(Records)

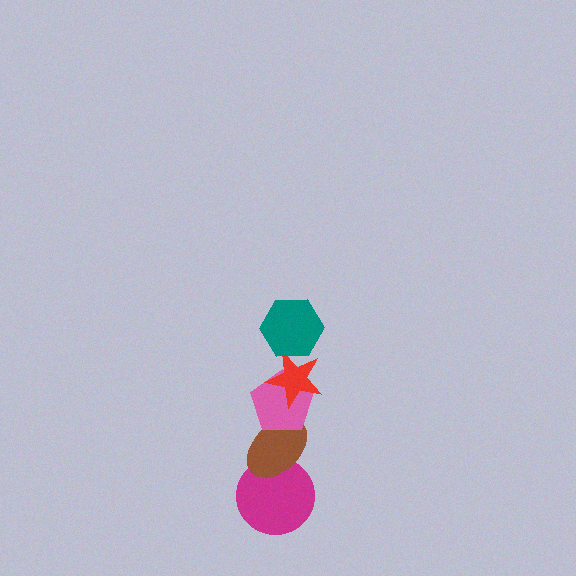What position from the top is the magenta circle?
The magenta circle is 5th from the top.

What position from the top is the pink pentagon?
The pink pentagon is 3rd from the top.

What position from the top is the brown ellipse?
The brown ellipse is 4th from the top.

(What the task asks)
Leave out all pictures, then copy the remaining material exactly.

(The output)
What position from the top is the magenta circle?
The magenta circle is 5th from the top.

What position from the top is the pink pentagon?
The pink pentagon is 3rd from the top.

What position from the top is the brown ellipse?
The brown ellipse is 4th from the top.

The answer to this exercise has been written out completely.